→ Aim of the task
Extract every line of the material below and reproduce it faithfully.

## Start Entries shown

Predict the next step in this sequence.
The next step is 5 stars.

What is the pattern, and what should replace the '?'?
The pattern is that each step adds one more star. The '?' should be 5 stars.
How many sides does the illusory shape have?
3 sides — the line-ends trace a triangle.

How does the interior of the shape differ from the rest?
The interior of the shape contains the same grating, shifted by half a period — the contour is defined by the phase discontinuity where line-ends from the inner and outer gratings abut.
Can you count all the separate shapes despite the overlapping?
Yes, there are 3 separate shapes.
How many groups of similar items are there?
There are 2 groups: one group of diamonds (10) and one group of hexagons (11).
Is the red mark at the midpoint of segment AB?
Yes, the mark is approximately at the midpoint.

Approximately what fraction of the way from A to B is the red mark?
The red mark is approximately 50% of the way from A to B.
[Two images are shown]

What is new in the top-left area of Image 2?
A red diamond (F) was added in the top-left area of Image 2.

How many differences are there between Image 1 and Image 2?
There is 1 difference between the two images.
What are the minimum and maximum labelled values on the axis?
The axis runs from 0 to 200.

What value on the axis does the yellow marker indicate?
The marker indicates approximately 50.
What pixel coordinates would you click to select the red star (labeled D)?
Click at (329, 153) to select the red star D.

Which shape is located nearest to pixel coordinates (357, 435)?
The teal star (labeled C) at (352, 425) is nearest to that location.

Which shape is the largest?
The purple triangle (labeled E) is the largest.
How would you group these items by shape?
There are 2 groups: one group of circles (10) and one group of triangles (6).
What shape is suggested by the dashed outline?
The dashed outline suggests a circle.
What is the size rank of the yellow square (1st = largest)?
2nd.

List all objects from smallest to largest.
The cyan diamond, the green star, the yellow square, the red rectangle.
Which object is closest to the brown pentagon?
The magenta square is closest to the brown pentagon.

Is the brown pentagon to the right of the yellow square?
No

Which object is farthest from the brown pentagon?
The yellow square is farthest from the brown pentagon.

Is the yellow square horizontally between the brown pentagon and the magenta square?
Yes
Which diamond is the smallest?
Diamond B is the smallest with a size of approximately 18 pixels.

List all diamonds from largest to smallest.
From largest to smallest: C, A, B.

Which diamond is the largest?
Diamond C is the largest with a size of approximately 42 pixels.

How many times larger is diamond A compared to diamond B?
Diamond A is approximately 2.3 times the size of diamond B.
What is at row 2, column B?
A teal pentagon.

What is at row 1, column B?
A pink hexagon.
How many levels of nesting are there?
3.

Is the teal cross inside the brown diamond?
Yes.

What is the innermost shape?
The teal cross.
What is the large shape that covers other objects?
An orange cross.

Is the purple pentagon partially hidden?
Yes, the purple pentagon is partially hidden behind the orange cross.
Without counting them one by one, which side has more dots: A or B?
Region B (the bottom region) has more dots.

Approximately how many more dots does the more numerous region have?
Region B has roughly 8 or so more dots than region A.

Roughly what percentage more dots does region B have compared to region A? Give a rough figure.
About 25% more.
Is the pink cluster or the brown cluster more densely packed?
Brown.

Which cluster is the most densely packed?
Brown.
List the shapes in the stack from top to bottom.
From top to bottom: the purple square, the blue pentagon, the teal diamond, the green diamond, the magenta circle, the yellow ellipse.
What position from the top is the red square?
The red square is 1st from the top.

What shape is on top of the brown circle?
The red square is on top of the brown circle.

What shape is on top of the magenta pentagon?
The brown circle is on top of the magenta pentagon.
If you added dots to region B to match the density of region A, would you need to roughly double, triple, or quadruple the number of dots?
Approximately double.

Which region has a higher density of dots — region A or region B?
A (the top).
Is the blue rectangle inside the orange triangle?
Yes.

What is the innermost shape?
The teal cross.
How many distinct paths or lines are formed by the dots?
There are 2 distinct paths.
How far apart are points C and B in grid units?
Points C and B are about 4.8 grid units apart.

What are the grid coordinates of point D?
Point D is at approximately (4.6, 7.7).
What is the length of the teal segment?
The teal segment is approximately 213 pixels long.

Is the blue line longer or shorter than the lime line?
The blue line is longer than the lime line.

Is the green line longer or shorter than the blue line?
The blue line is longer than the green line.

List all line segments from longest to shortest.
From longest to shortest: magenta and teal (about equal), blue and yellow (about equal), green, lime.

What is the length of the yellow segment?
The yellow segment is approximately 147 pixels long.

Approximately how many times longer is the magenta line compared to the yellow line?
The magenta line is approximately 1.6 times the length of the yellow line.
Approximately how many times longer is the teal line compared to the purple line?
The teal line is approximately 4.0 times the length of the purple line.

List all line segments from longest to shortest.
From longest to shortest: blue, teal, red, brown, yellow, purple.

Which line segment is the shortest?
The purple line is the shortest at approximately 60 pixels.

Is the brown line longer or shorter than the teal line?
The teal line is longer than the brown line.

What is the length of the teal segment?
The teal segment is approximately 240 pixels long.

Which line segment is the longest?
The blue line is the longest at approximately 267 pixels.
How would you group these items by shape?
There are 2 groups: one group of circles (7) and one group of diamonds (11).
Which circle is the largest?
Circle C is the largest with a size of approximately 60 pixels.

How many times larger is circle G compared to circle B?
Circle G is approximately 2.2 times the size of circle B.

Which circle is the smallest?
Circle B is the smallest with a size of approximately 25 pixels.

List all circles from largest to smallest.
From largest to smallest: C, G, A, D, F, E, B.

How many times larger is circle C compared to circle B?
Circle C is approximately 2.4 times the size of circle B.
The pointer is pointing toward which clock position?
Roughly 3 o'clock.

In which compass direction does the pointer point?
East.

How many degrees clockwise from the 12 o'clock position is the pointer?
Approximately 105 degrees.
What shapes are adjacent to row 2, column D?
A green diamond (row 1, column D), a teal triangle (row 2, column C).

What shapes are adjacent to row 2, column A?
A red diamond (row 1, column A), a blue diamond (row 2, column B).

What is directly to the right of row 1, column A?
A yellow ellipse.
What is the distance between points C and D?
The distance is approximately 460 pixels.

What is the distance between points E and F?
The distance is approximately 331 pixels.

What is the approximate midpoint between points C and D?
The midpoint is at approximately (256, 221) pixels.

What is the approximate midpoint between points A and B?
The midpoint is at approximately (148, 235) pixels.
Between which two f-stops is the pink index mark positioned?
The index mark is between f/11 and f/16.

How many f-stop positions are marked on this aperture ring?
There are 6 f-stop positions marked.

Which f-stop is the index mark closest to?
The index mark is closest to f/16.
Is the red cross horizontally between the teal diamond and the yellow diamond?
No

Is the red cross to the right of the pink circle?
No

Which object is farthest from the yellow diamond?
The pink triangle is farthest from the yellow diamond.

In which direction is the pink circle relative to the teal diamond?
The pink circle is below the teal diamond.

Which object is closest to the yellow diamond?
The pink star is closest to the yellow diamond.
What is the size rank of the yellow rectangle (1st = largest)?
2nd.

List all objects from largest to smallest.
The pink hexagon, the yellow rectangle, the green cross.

## End Entries shown

→ Expected answer
Predict the next step in this sequence.
The next step is 5 stars.

What is the pattern, and what should replace the '?'?
The pattern is that each step adds one more star. The '?' should be 5 stars.
How many sides does the illusory shape have?
3 sides — the line-ends trace a triangle.

How does the interior of the shape differ from the rest?
The interior of the shape contains the same grating, shifted by half a period — the contour is defined by the phase discontinuity where line-ends from the inner and outer gratings abut.
Can you count all the separate shapes despite the overlapping?
Yes, there are 3 separate shapes.
How many groups of similar items are there?
There are 2 groups: one group of diamonds (10) and one group of hexagons (11).
Is the red mark at the midpoint of segment AB?
Yes, the mark is approximately at the midpoint.

Approximately what fraction of the way from A to B is the red mark?
The red mark is approximately 50% of the way from A to B.
[Two images are shown]

What is new in the top-left area of Image 2?
A red diamond (F) was added in the top-left area of Image 2.

How many differences are there between Image 1 and Image 2?
There is 1 difference between the two images.
What are the minimum and maximum labelled values on the axis?
The axis runs from 0 to 200.

What value on the axis does the yellow marker indicate?
The marker indicates approximately 50.
What pixel coordinates would you click to select the red star (labeled D)?
Click at (329, 153) to select the red star D.

Which shape is located nearest to pixel coordinates (357, 435)?
The teal star (labeled C) at (352, 425) is nearest to that location.

Which shape is the largest?
The purple triangle (labeled E) is the largest.
How would you group these items by shape?
There are 2 groups: one group of circles (10) and one group of triangles (6).
What shape is suggested by the dashed outline?
The dashed outline suggests a circle.
What is the size rank of the yellow square (1st = largest)?
2nd.

List all objects from smallest to largest.
The cyan diamond, the green star, the yellow square, the red rectangle.
Which object is closest to the brown pentagon?
The magenta square is closest to the brown pentagon.

Is the brown pentagon to the right of the yellow square?
No

Which object is farthest from the brown pentagon?
The yellow square is farthest from the brown pentagon.

Is the yellow square horizontally between the brown pentagon and the magenta square?
Yes
Which diamond is the smallest?
Diamond B is the smallest with a size of approximately 18 pixels.

List all diamonds from largest to smallest.
From largest to smallest: C, A, B.

Which diamond is the largest?
Diamond C is the largest with a size of approximately 42 pixels.

How many times larger is diamond A compared to diamond B?
Diamond A is approximately 2.3 times the size of diamond B.
What is at row 2, column B?
A teal pentagon.

What is at row 1, column B?
A pink hexagon.
How many levels of nesting are there?
3.

Is the teal cross inside the brown diamond?
Yes.

What is the innermost shape?
The teal cross.
What is the large shape that covers other objects?
An orange cross.

Is the purple pentagon partially hidden?
Yes, the purple pentagon is partially hidden behind the orange cross.
Without counting them one by one, which side has more dots: A or B?
Region B (the bottom region) has more dots.

Approximately how many more dots does the more numerous region have?
Region B has roughly 8 or so more dots than region A.

Roughly what percentage more dots does region B have compared to region A? Give a rough figure.
About 25% more.
Is the pink cluster or the brown cluster more densely packed?
Brown.

Which cluster is the most densely packed?
Brown.
List the shapes in the stack from top to bottom.
From top to bottom: the purple square, the blue pentagon, the teal diamond, the green diamond, the magenta circle, the yellow ellipse.
What position from the top is the red square?
The red square is 1st from the top.

What shape is on top of the brown circle?
The red square is on top of the brown circle.

What shape is on top of the magenta pentagon?
The brown circle is on top of the magenta pentagon.
If you added dots to region B to match the density of region A, would you need to roughly double, triple, or quadruple the number of dots?
Approximately double.

Which region has a higher density of dots — region A or region B?
A (the top).
Is the blue rectangle inside the orange triangle?
Yes.

What is the innermost shape?
The teal cross.
How many distinct paths or lines are formed by the dots?
There are 2 distinct paths.
How far apart are points C and B in grid units?
Points C and B are about 4.8 grid units apart.

What are the grid coordinates of point D?
Point D is at approximately (4.6, 7.7).
What is the length of the teal segment?
The teal segment is approximately 213 pixels long.

Is the blue line longer or shorter than the lime line?
The blue line is longer than the lime line.

Is the green line longer or shorter than the blue line?
The blue line is longer than the green line.

List all line segments from longest to shortest.
From longest to shortest: magenta and teal (about equal), blue and yellow (about equal), green, lime.

What is the length of the yellow segment?
The yellow segment is approximately 147 pixels long.

Approximately how many times longer is the magenta line compared to the yellow line?
The magenta line is approximately 1.6 times the length of the yellow line.
Approximately how many times longer is the teal line compared to the purple line?
The teal line is approximately 4.0 times the length of the purple line.

List all line segments from longest to shortest.
From longest to shortest: blue, teal, red, brown, yellow, purple.

Which line segment is the shortest?
The purple line is the shortest at approximately 60 pixels.

Is the brown line longer or shorter than the teal line?
The teal line is longer than the brown line.

What is the length of the teal segment?
The teal segment is approximately 240 pixels long.

Which line segment is the longest?
The blue line is the longest at approximately 267 pixels.
How would you group these items by shape?
There are 2 groups: one group of circles (7) and one group of diamonds (11).
Which circle is the largest?
Circle C is the largest with a size of approximately 60 pixels.

How many times larger is circle G compared to circle B?
Circle G is approximately 2.2 times the size of circle B.

Which circle is the smallest?
Circle B is the smallest with a size of approximately 25 pixels.

List all circles from largest to smallest.
From largest to smallest: C, G, A, D, F, E, B.

How many times larger is circle C compared to circle B?
Circle C is approximately 2.4 times the size of circle B.
The pointer is pointing toward which clock position?
Roughly 3 o'clock.

In which compass direction does the pointer point?
East.

How many degrees clockwise from the 12 o'clock position is the pointer?
Approximately 105 degrees.
What shapes are adjacent to row 2, column D?
A green diamond (row 1, column D), a teal triangle (row 2, column C).

What shapes are adjacent to row 2, column A?
A red diamond (row 1, column A), a blue diamond (row 2, column B).

What is directly to the right of row 1, column A?
A yellow ellipse.
What is the distance between points C and D?
The distance is approximately 460 pixels.

What is the distance between points E and F?
The distance is approximately 331 pixels.

What is the approximate midpoint between points C and D?
The midpoint is at approximately (256, 221) pixels.

What is the approximate midpoint between points A and B?
The midpoint is at approximately (148, 235) pixels.
Between which two f-stops is the pink index mark positioned?
The index mark is between f/11 and f/16.

How many f-stop positions are marked on this aperture ring?
There are 6 f-stop positions marked.

Which f-stop is the index mark closest to?
The index mark is closest to f/16.
Is the red cross horizontally between the teal diamond and the yellow diamond?
No

Is the red cross to the right of the pink circle?
No

Which object is farthest from the yellow diamond?
The pink triangle is farthest from the yellow diamond.

In which direction is the pink circle relative to the teal diamond?
The pink circle is below the teal diamond.

Which object is closest to the yellow diamond?
The pink star is closest to the yellow diamond.
What is the size rank of the yellow rectangle (1st = largest)?
2nd.

List all objects from largest to smallest.
The pink hexagon, the yellow rectangle, the green cross.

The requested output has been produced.